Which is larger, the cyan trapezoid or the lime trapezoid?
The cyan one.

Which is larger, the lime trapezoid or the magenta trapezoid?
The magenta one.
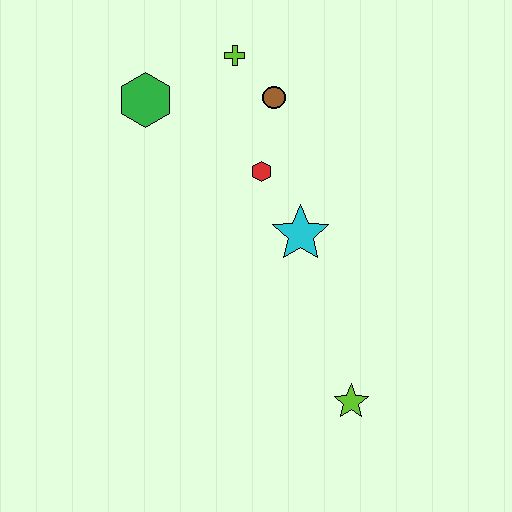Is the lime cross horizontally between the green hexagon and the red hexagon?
Yes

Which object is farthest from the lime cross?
The lime star is farthest from the lime cross.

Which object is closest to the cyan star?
The red hexagon is closest to the cyan star.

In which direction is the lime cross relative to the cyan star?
The lime cross is above the cyan star.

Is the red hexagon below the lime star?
No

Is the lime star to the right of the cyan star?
Yes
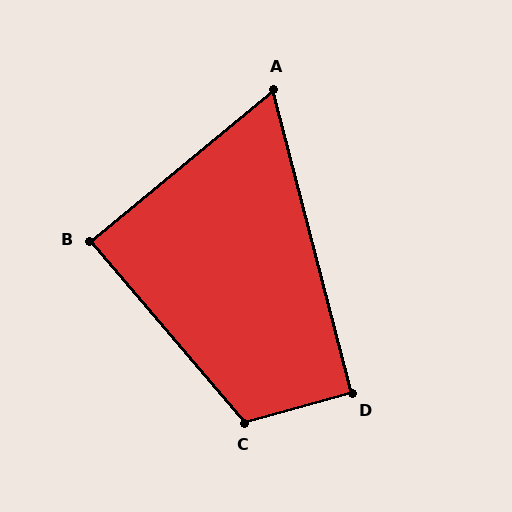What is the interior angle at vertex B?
Approximately 89 degrees (acute, close to a right angle).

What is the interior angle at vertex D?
Approximately 91 degrees (obtuse, close to a right angle).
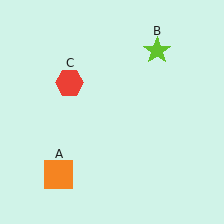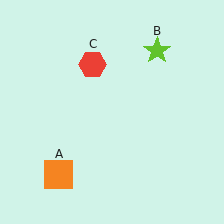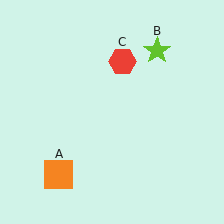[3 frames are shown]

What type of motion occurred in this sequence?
The red hexagon (object C) rotated clockwise around the center of the scene.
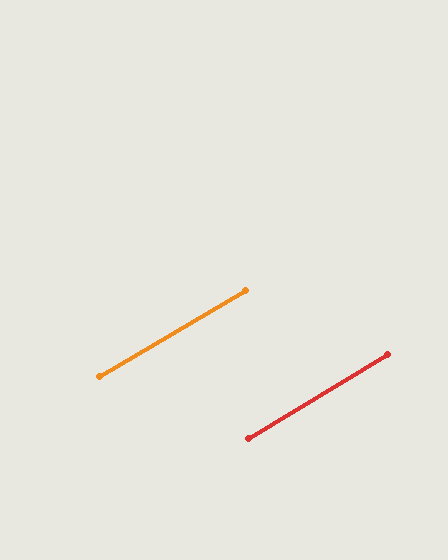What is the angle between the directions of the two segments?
Approximately 0 degrees.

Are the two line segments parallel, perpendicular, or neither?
Parallel — their directions differ by only 0.5°.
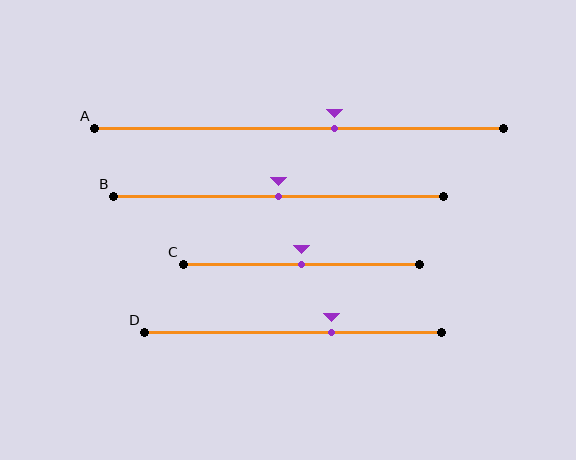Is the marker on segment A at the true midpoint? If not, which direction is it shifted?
No, the marker on segment A is shifted to the right by about 9% of the segment length.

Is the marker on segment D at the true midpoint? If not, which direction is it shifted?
No, the marker on segment D is shifted to the right by about 13% of the segment length.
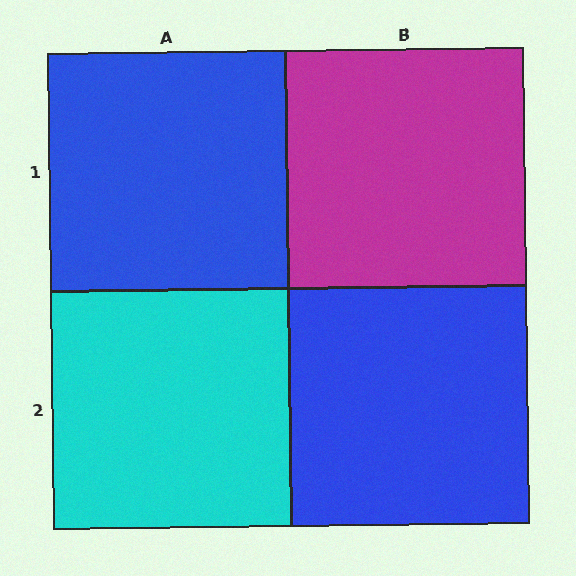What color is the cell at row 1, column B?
Magenta.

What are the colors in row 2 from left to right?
Cyan, blue.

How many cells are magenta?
1 cell is magenta.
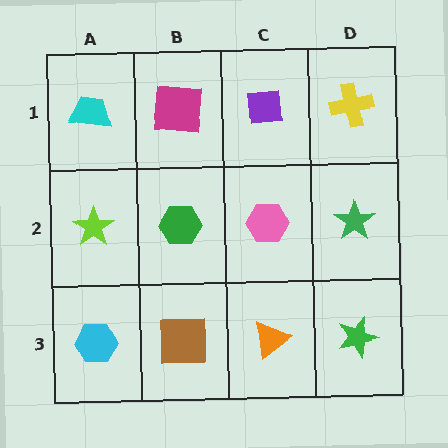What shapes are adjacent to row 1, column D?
A green star (row 2, column D), a purple square (row 1, column C).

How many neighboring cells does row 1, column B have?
3.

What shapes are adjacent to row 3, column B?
A green hexagon (row 2, column B), a cyan hexagon (row 3, column A), an orange triangle (row 3, column C).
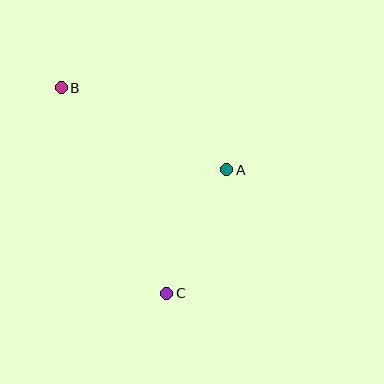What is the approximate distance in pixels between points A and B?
The distance between A and B is approximately 185 pixels.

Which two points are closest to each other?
Points A and C are closest to each other.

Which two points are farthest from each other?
Points B and C are farthest from each other.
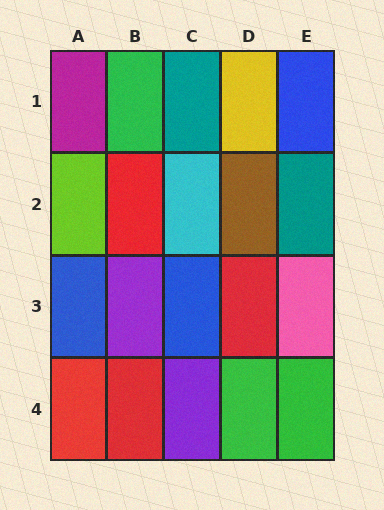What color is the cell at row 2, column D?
Brown.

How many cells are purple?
2 cells are purple.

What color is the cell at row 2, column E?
Teal.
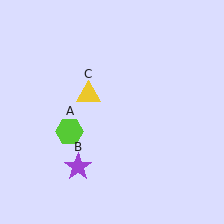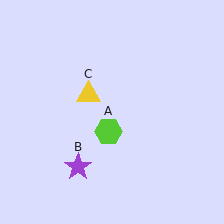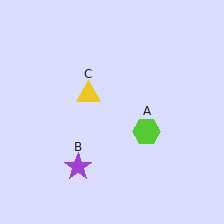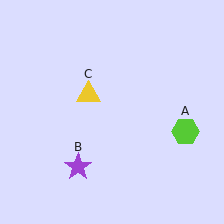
◆ ◆ ◆
▸ What to do
Exclude the pictures from the copy. Retype exactly the lines running from the one containing "What shapes are adjacent to row 1, column D?" through the last line of the listing.

▸ Result of the task
What shapes are adjacent to row 1, column D?
A green star (row 2, column D), a purple square (row 1, column C).

How many neighboring cells does row 1, column B have?
3.

What shapes are adjacent to row 3, column B?
A green hexagon (row 2, column B), a cyan hexagon (row 3, column A), an orange triangle (row 3, column C).
What is the approximate distance in pixels between points A and B?
The distance between A and B is approximately 185 pixels.

Which two points are closest to each other?
Points A and C are closest to each other.

Which two points are farthest from each other?
Points B and C are farthest from each other.
What color is the cell at row 2, column D?
Brown.

How many cells are purple?
2 cells are purple.

What color is the cell at row 2, column E?
Teal.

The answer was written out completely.